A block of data
┄┄┄┄┄┄┄┄┄┄
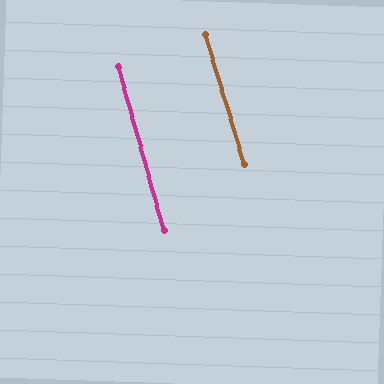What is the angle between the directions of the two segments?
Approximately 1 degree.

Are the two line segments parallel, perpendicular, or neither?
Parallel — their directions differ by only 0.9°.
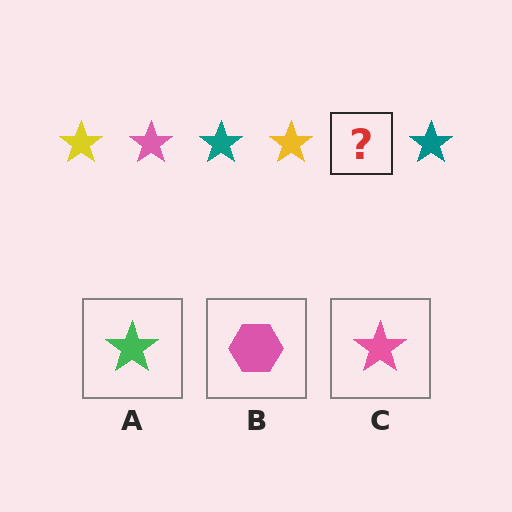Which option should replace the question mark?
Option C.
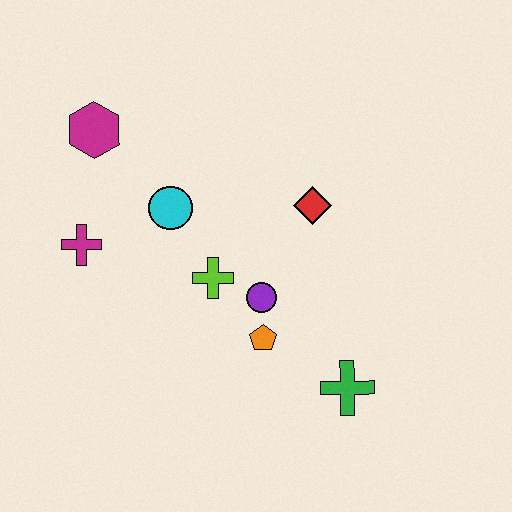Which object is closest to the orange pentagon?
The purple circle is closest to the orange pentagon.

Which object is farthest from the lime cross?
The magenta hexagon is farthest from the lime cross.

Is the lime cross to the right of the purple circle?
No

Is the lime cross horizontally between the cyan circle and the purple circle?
┄┄┄┄┄┄┄┄┄┄
*SHORT TASK:* Reproduce the data word for word, excluding its pictures.

*FULL ANSWER:*
What is the angle between the directions of the two segments?
Approximately 1 degree.

Are the two line segments parallel, perpendicular, or neither?
Parallel — their directions differ by only 0.9°.
Which option should replace the question mark?
Option C.
Which object is closest to the orange pentagon?
The purple circle is closest to the orange pentagon.

Which object is farthest from the lime cross?
The magenta hexagon is farthest from the lime cross.

Is the lime cross to the right of the purple circle?
No

Is the lime cross horizontally between the cyan circle and the purple circle?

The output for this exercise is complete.